_Records for processing_
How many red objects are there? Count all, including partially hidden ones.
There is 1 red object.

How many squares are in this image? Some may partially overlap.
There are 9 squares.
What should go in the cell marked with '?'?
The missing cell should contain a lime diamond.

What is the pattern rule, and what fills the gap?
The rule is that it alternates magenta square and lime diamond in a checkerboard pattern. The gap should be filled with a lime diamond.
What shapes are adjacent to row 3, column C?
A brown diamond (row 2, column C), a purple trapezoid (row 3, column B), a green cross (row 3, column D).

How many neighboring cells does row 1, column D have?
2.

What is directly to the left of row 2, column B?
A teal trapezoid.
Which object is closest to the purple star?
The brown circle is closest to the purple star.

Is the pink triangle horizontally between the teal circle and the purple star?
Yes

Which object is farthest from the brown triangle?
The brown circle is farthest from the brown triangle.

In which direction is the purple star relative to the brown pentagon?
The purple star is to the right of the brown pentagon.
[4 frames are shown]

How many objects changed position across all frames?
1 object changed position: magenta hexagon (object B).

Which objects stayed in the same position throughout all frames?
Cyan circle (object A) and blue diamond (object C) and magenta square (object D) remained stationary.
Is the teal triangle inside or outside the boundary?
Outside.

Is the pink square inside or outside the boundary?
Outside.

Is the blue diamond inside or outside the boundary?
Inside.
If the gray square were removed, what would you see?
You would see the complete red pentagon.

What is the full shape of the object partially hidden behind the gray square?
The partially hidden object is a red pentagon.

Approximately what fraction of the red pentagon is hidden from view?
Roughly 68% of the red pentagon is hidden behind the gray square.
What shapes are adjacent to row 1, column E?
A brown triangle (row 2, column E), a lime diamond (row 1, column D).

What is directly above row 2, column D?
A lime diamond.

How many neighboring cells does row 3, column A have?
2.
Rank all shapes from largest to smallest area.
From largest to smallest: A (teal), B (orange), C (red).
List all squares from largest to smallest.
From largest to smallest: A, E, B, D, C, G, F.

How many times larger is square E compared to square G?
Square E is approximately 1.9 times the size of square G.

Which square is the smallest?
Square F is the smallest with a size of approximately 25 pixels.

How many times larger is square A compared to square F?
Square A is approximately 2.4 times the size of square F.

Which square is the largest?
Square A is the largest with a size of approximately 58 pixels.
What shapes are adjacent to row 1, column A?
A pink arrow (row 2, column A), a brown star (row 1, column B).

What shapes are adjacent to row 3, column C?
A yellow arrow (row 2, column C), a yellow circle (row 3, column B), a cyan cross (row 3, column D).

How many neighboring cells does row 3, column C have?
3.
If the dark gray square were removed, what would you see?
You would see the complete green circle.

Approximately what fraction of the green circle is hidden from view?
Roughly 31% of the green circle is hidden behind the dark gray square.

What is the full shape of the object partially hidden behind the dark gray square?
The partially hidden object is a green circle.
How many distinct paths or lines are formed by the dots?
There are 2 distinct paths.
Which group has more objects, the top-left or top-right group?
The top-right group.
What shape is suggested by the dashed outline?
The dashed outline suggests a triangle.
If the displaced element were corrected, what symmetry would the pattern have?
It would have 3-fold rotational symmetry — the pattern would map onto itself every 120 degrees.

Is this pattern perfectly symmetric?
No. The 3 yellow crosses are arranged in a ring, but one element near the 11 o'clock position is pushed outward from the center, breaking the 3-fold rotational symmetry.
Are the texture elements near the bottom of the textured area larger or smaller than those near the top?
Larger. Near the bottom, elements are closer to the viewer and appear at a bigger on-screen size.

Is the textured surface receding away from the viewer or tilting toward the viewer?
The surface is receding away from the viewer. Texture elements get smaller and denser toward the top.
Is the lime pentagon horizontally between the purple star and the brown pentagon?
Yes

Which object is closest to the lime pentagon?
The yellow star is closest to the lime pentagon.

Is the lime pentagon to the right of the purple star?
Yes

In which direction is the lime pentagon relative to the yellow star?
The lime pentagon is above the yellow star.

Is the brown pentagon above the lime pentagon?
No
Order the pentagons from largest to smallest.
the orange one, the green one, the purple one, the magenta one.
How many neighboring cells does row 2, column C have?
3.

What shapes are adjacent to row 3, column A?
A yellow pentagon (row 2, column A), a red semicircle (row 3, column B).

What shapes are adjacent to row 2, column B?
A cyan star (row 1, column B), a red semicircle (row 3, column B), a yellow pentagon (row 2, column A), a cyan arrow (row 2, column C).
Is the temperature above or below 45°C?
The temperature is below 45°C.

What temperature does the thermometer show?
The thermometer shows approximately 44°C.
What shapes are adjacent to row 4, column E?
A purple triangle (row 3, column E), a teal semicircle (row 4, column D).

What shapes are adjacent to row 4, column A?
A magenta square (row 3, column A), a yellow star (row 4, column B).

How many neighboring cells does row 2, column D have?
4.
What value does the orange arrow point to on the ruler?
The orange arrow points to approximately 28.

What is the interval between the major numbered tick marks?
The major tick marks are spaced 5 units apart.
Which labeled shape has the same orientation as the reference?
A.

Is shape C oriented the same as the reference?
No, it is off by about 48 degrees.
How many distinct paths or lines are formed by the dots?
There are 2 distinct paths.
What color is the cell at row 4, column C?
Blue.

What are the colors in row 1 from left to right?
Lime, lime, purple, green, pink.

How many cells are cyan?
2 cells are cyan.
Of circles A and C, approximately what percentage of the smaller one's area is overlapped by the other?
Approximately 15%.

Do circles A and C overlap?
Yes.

_Problem details_
Write down all the entries again without a single difference.

_Answer for the task_
How many red objects are there? Count all, including partially hidden ones.
There is 1 red object.

How many squares are in this image? Some may partially overlap.
There are 9 squares.
What should go in the cell marked with '?'?
The missing cell should contain a lime diamond.

What is the pattern rule, and what fills the gap?
The rule is that it alternates magenta square and lime diamond in a checkerboard pattern. The gap should be filled with a lime diamond.
What shapes are adjacent to row 3, column C?
A brown diamond (row 2, column C), a purple trapezoid (row 3, column B), a green cross (row 3, column D).

How many neighboring cells does row 1, column D have?
2.

What is directly to the left of row 2, column B?
A teal trapezoid.
Which object is closest to the purple star?
The brown circle is closest to the purple star.

Is the pink triangle horizontally between the teal circle and the purple star?
Yes

Which object is farthest from the brown triangle?
The brown circle is farthest from the brown triangle.

In which direction is the purple star relative to the brown pentagon?
The purple star is to the right of the brown pentagon.
[4 frames are shown]

How many objects changed position across all frames?
1 object changed position: magenta hexagon (object B).

Which objects stayed in the same position throughout all frames?
Cyan circle (object A) and blue diamond (object C) and magenta square (object D) remained stationary.
Is the teal triangle inside or outside the boundary?
Outside.

Is the pink square inside or outside the boundary?
Outside.

Is the blue diamond inside or outside the boundary?
Inside.
If the gray square were removed, what would you see?
You would see the complete red pentagon.

What is the full shape of the object partially hidden behind the gray square?
The partially hidden object is a red pentagon.

Approximately what fraction of the red pentagon is hidden from view?
Roughly 68% of the red pentagon is hidden behind the gray square.
What shapes are adjacent to row 1, column E?
A brown triangle (row 2, column E), a lime diamond (row 1, column D).

What is directly above row 2, column D?
A lime diamond.

How many neighboring cells does row 3, column A have?
2.
Rank all shapes from largest to smallest area.
From largest to smallest: A (teal), B (orange), C (red).
List all squares from largest to smallest.
From largest to smallest: A, E, B, D, C, G, F.

How many times larger is square E compared to square G?
Square E is approximately 1.9 times the size of square G.

Which square is the smallest?
Square F is the smallest with a size of approximately 25 pixels.

How many times larger is square A compared to square F?
Square A is approximately 2.4 times the size of square F.

Which square is the largest?
Square A is the largest with a size of approximately 58 pixels.
What shapes are adjacent to row 1, column A?
A pink arrow (row 2, column A), a brown star (row 1, column B).

What shapes are adjacent to row 3, column C?
A yellow arrow (row 2, column C), a yellow circle (row 3, column B), a cyan cross (row 3, column D).

How many neighboring cells does row 3, column C have?
3.
If the dark gray square were removed, what would you see?
You would see the complete green circle.

Approximately what fraction of the green circle is hidden from view?
Roughly 31% of the green circle is hidden behind the dark gray square.

What is the full shape of the object partially hidden behind the dark gray square?
The partially hidden object is a green circle.
How many distinct paths or lines are formed by the dots?
There are 2 distinct paths.
Which group has more objects, the top-left or top-right group?
The top-right group.
What shape is suggested by the dashed outline?
The dashed outline suggests a triangle.
If the displaced element were corrected, what symmetry would the pattern have?
It would have 3-fold rotational symmetry — the pattern would map onto itself every 120 degrees.

Is this pattern perfectly symmetric?
No. The 3 yellow crosses are arranged in a ring, but one element near the 11 o'clock position is pushed outward from the center, breaking the 3-fold rotational symmetry.
Are the texture elements near the bottom of the textured area larger or smaller than those near the top?
Larger. Near the bottom, elements are closer to the viewer and appear at a bigger on-screen size.

Is the textured surface receding away from the viewer or tilting toward the viewer?
The surface is receding away from the viewer. Texture elements get smaller and denser toward the top.
Is the lime pentagon horizontally between the purple star and the brown pentagon?
Yes

Which object is closest to the lime pentagon?
The yellow star is closest to the lime pentagon.

Is the lime pentagon to the right of the purple star?
Yes

In which direction is the lime pentagon relative to the yellow star?
The lime pentagon is above the yellow star.

Is the brown pentagon above the lime pentagon?
No
Order the pentagons from largest to smallest.
the orange one, the green one, the purple one, the magenta one.
How many neighboring cells does row 2, column C have?
3.

What shapes are adjacent to row 3, column A?
A yellow pentagon (row 2, column A), a red semicircle (row 3, column B).

What shapes are adjacent to row 2, column B?
A cyan star (row 1, column B), a red semicircle (row 3, column B), a yellow pentagon (row 2, column A), a cyan arrow (row 2, column C).
Is the temperature above or below 45°C?
The temperature is below 45°C.

What temperature does the thermometer show?
The thermometer shows approximately 44°C.
What shapes are adjacent to row 4, column E?
A purple triangle (row 3, column E), a teal semicircle (row 4, column D).

What shapes are adjacent to row 4, column A?
A magenta square (row 3, column A), a yellow star (row 4, column B).

How many neighboring cells does row 2, column D have?
4.
What value does the orange arrow point to on the ruler?
The orange arrow points to approximately 28.

What is the interval between the major numbered tick marks?
The major tick marks are spaced 5 units apart.
Which labeled shape has the same orientation as the reference?
A.

Is shape C oriented the same as the reference?
No, it is off by about 48 degrees.
How many distinct paths or lines are formed by the dots?
There are 2 distinct paths.
What color is the cell at row 4, column C?
Blue.

What are the colors in row 1 from left to right?
Lime, lime, purple, green, pink.

How many cells are cyan?
2 cells are cyan.
Of circles A and C, approximately what percentage of the smaller one's area is overlapped by the other?
Approximately 15%.

Do circles A and C overlap?
Yes.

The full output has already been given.